- _EXERCISE DESCRIPTION_:
Set every line down exactly, from the one that has "Is the teal triangle" through the final one, and keep the pictures out.

------------------------

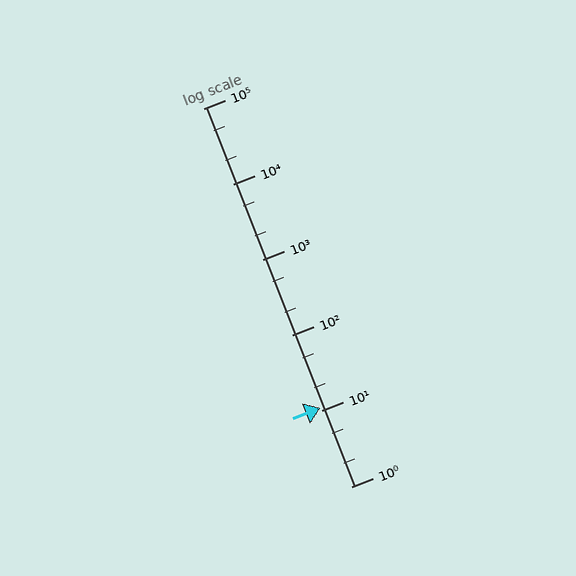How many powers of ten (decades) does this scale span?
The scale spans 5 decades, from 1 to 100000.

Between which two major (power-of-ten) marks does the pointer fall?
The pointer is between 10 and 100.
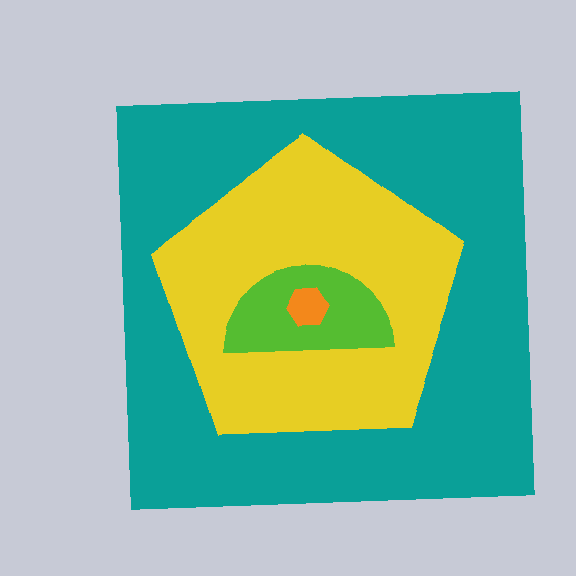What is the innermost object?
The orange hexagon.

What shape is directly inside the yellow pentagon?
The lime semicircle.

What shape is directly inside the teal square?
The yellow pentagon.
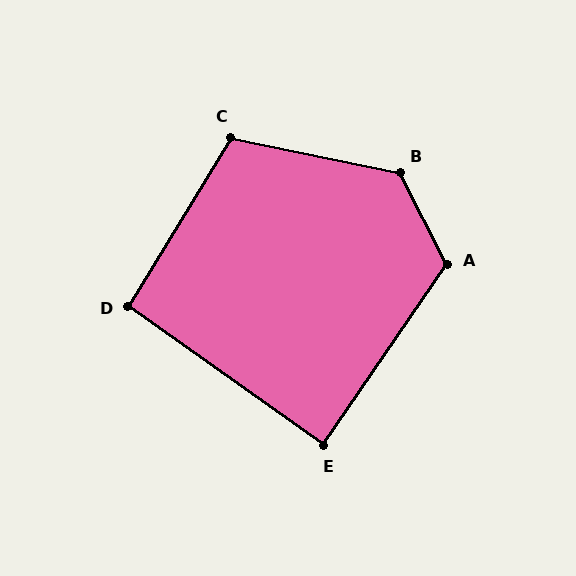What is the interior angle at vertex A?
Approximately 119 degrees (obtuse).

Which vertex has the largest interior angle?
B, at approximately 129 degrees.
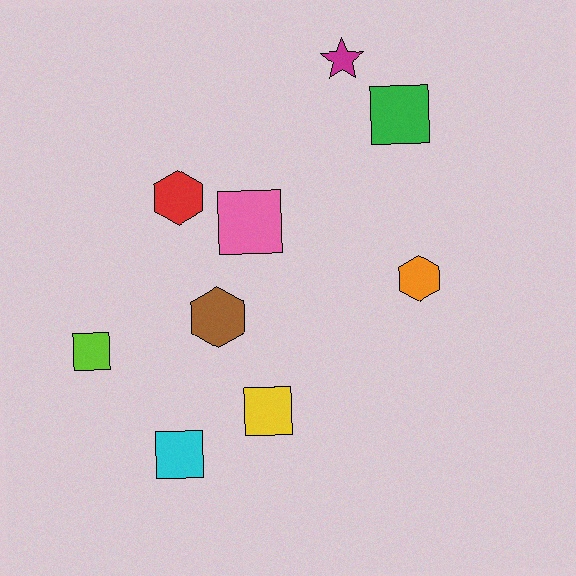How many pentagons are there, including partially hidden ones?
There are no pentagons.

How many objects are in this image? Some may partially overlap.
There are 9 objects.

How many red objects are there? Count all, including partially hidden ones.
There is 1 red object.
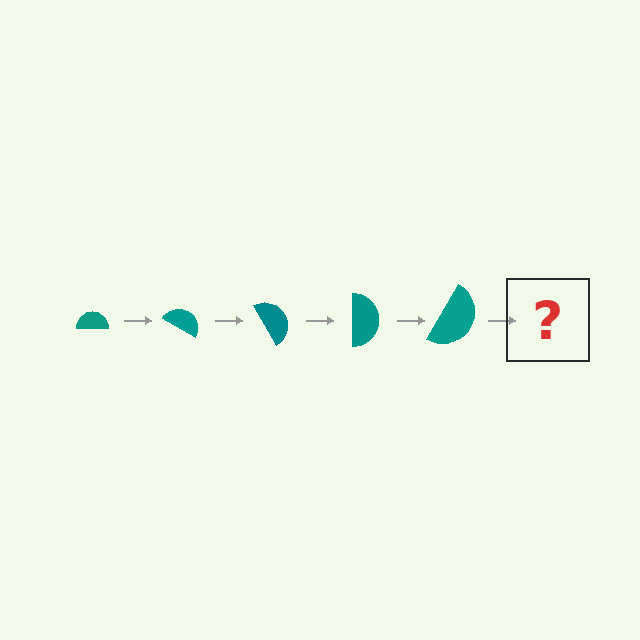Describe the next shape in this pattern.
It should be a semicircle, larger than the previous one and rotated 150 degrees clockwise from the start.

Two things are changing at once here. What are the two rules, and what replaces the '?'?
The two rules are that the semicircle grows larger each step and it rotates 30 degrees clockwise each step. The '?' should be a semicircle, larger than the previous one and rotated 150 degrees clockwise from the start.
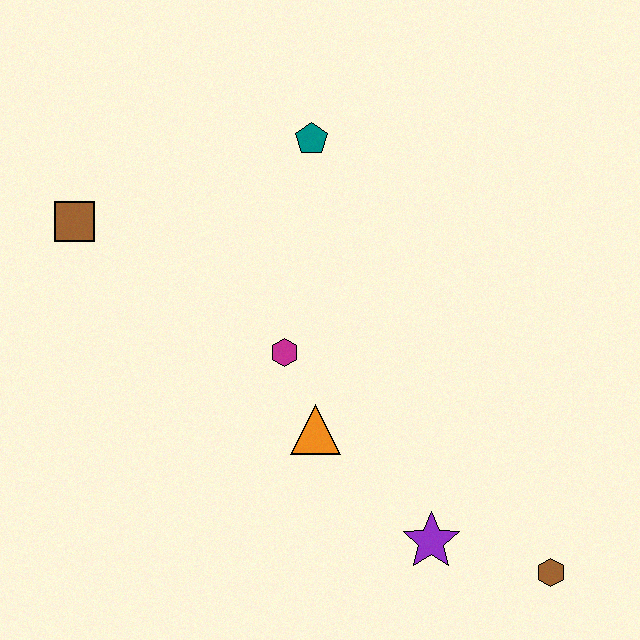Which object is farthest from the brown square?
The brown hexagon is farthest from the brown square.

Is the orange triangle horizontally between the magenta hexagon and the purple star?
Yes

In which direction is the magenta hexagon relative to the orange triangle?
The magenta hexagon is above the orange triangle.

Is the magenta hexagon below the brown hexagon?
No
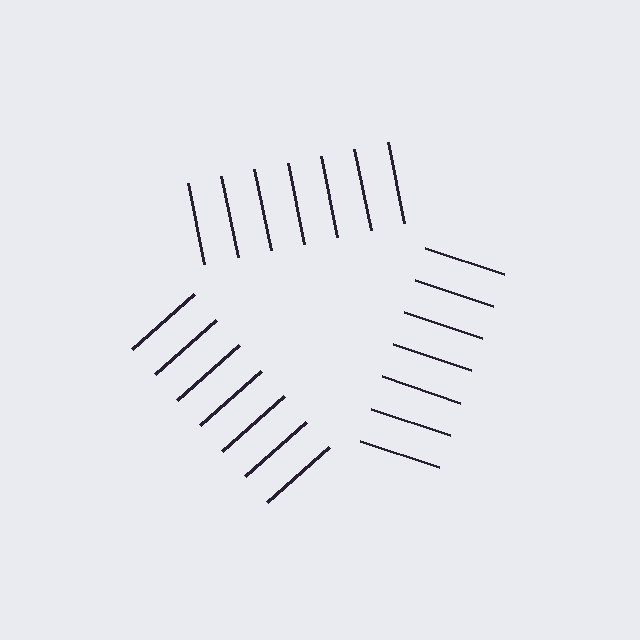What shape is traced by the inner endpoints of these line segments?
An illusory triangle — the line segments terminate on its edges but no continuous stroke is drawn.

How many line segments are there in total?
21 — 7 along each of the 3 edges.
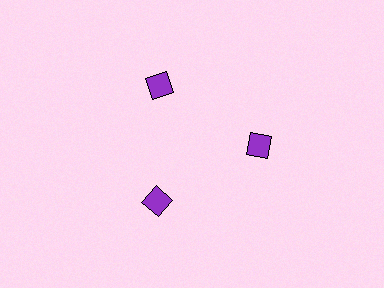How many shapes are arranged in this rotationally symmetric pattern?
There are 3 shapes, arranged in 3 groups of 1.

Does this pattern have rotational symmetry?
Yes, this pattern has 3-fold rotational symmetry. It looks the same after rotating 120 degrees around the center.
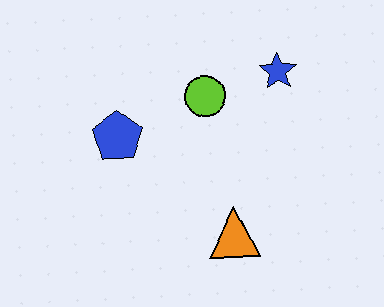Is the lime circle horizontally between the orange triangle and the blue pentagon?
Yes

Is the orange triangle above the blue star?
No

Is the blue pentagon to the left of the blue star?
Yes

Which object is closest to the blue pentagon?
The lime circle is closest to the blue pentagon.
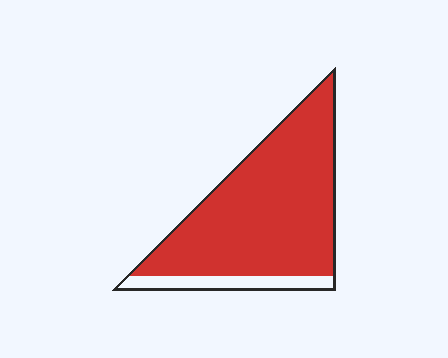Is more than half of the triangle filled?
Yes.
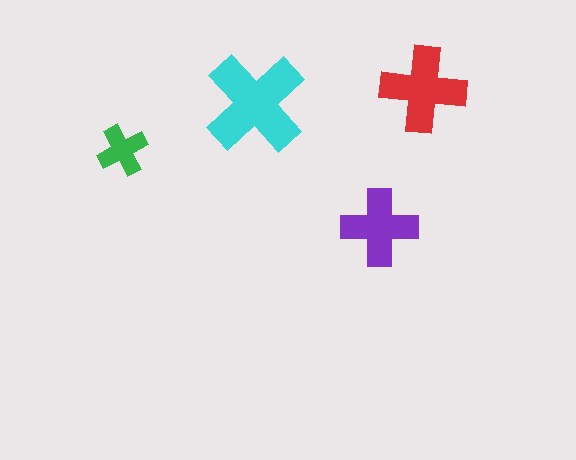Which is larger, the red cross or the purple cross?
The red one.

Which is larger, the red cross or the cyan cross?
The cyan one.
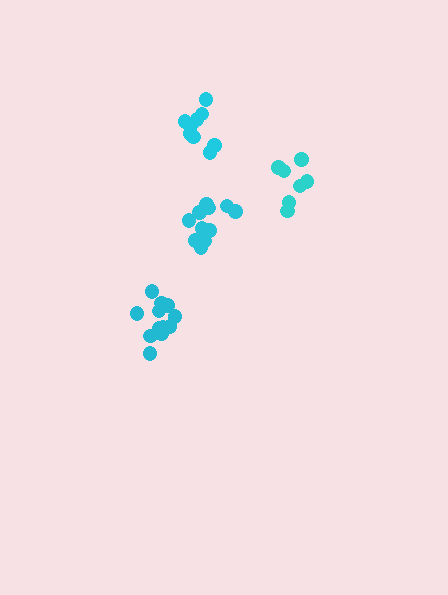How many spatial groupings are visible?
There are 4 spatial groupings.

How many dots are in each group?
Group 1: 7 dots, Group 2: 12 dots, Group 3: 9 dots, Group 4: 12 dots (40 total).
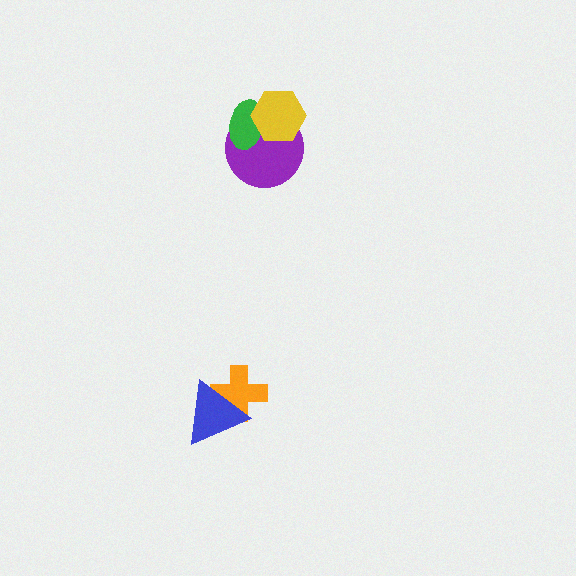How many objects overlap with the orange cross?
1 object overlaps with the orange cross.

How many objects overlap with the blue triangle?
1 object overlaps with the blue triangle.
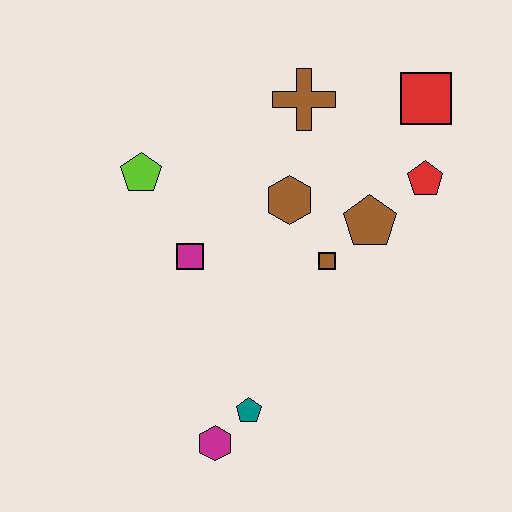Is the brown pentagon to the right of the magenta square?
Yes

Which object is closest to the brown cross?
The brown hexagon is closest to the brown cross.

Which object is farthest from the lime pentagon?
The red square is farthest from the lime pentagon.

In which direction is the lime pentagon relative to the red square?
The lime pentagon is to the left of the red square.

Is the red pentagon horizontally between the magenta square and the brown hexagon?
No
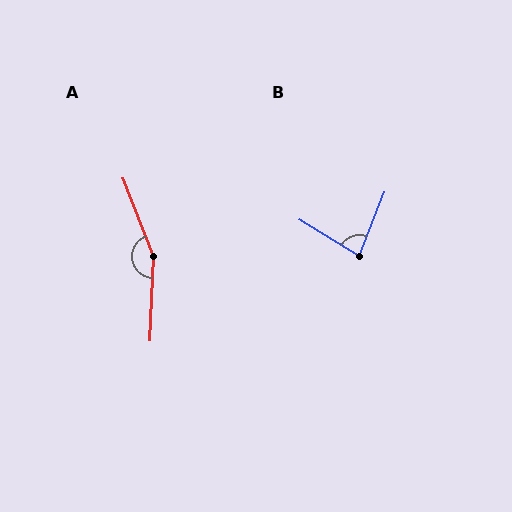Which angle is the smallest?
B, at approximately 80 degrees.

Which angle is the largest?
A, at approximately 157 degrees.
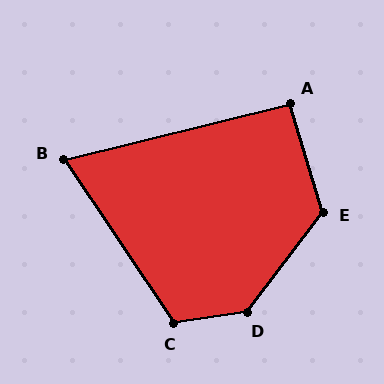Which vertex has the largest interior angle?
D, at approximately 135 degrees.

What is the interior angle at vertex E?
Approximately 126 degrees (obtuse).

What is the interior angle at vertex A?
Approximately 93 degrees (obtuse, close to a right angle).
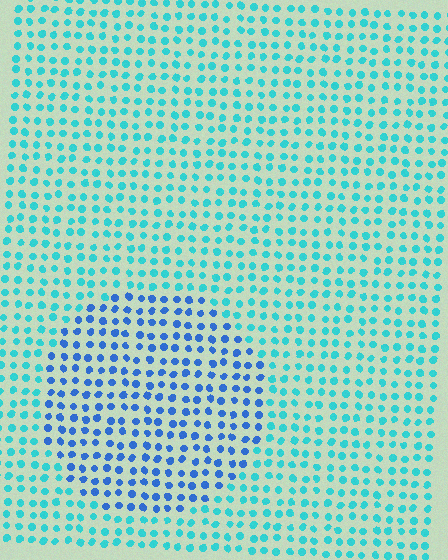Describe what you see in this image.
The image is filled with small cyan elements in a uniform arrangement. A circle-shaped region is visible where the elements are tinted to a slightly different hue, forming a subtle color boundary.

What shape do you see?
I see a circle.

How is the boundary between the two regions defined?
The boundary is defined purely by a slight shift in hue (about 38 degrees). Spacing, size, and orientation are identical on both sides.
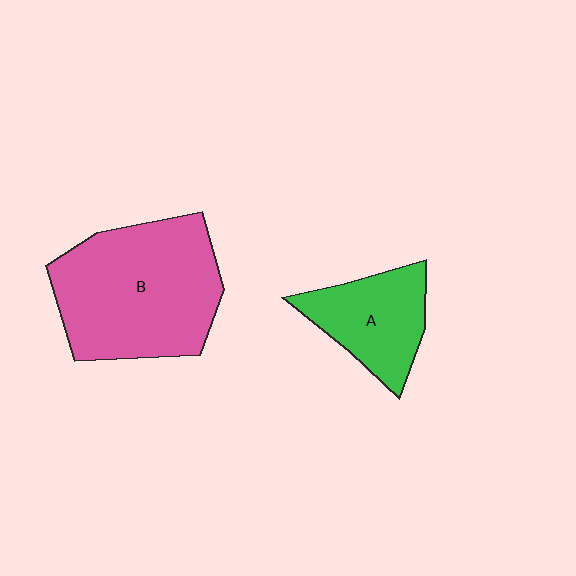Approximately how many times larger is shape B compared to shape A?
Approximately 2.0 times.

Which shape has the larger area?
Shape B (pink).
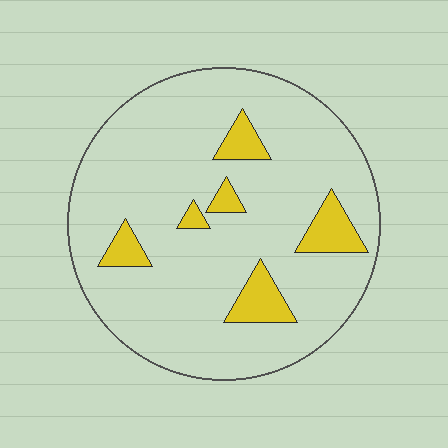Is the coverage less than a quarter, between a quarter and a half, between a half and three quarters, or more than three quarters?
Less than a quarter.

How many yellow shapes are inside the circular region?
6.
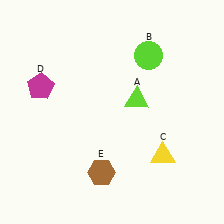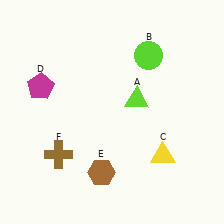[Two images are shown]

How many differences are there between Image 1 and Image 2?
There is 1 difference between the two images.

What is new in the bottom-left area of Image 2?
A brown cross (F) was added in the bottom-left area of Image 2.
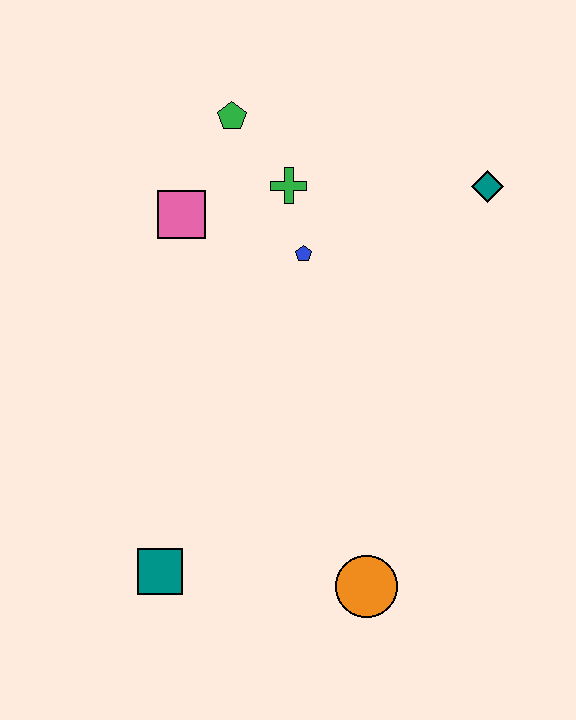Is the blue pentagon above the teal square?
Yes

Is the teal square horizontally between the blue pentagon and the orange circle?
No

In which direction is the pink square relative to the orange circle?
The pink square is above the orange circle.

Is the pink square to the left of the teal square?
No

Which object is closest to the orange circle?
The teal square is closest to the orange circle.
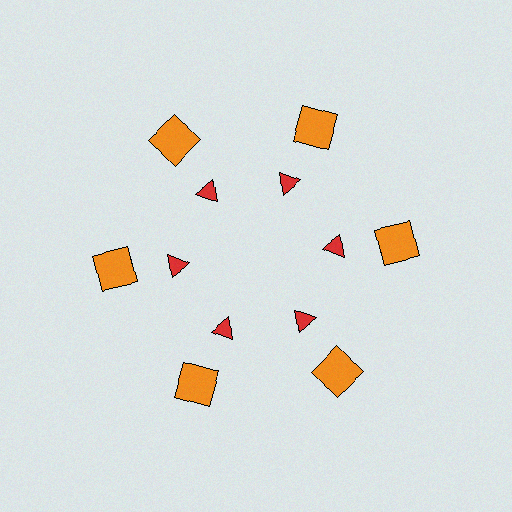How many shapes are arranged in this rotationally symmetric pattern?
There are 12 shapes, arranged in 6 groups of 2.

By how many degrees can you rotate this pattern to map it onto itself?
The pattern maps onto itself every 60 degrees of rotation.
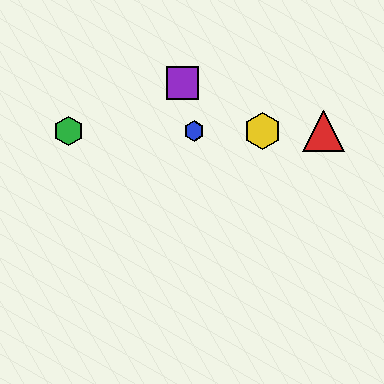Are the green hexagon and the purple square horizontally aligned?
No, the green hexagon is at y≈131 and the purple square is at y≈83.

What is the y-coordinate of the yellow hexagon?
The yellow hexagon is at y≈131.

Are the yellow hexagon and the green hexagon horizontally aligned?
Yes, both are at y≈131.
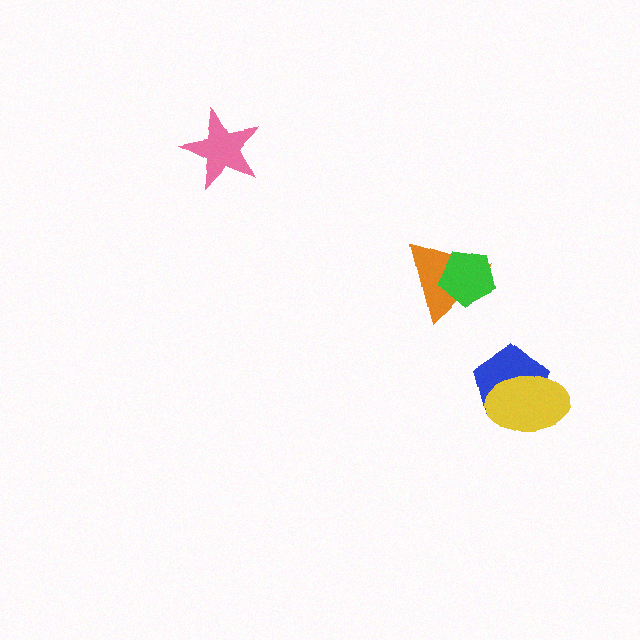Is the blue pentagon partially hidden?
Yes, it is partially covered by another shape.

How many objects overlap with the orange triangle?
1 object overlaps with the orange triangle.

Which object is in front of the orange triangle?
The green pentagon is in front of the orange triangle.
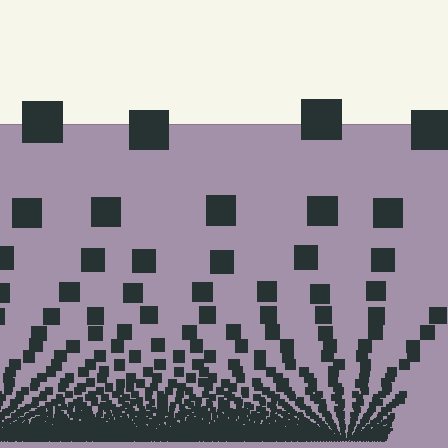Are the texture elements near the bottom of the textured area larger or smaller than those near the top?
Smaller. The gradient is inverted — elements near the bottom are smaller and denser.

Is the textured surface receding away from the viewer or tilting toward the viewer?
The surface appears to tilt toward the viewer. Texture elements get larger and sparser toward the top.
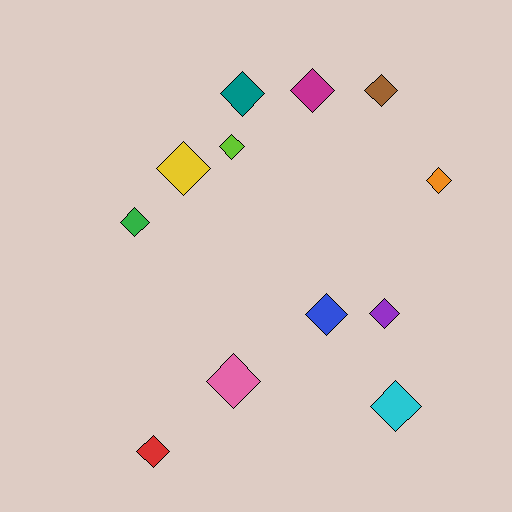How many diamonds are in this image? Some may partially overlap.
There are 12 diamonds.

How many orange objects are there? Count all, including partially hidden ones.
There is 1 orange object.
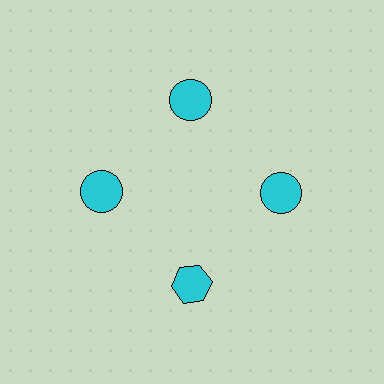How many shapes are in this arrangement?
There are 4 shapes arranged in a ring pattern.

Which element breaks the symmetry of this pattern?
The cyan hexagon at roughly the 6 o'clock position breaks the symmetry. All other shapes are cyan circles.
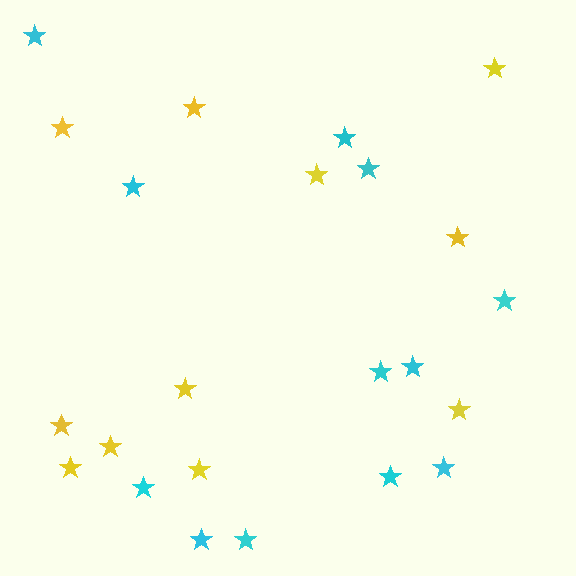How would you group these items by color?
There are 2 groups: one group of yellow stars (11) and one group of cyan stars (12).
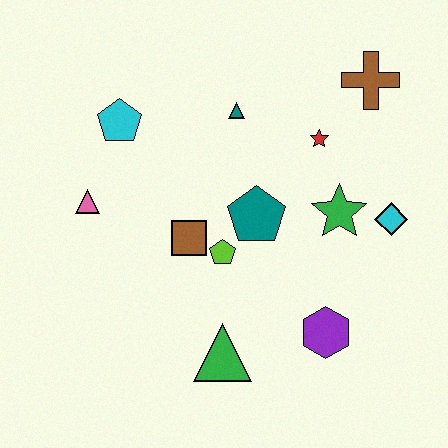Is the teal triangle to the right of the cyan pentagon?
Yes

------------------------

- _THE ANSWER_:
Is the teal triangle to the right of the cyan pentagon?
Yes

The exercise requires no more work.